Lines of data

_____

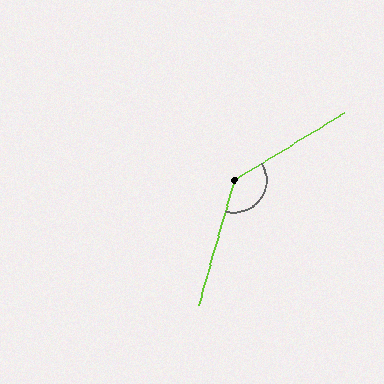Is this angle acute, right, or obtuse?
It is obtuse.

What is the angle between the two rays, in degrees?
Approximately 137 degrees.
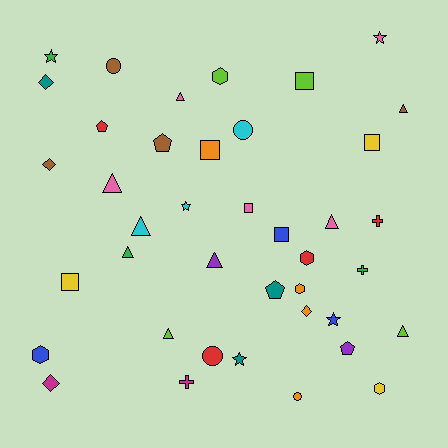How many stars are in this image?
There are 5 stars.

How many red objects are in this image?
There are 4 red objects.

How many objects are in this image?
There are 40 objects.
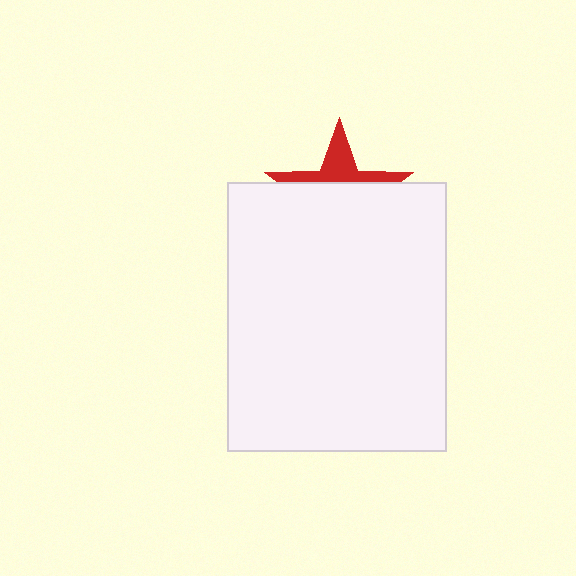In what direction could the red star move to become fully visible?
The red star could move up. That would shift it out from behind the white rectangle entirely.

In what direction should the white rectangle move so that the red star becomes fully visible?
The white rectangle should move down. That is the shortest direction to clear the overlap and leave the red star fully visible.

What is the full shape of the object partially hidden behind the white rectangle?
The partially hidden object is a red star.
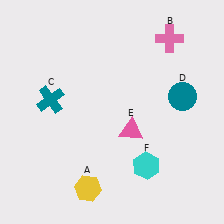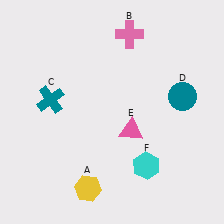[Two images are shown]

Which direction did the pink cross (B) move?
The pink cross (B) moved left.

_____

▸ **Problem**
From the line containing "[Two images are shown]" down to the last line of the entries above, copy each line exactly and nothing more. Leave pictures out.

▸ **Output for this task**
[Two images are shown]

Which direction did the pink cross (B) move?
The pink cross (B) moved left.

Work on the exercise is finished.